Directions for this task: Copy all the entries word for word, but omit the pictures.

Geometric shape question records:

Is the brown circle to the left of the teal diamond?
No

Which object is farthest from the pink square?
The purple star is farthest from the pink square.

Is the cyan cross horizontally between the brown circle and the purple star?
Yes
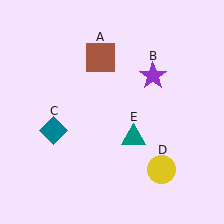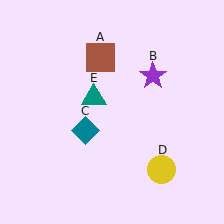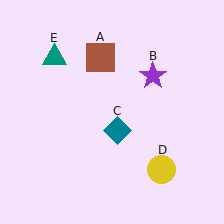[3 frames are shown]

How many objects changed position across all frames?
2 objects changed position: teal diamond (object C), teal triangle (object E).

Output for this task:
Is the brown circle to the left of the teal diamond?
No

Which object is farthest from the pink square?
The purple star is farthest from the pink square.

Is the cyan cross horizontally between the brown circle and the purple star?
Yes
[3 frames are shown]

How many objects changed position across all frames?
2 objects changed position: teal diamond (object C), teal triangle (object E).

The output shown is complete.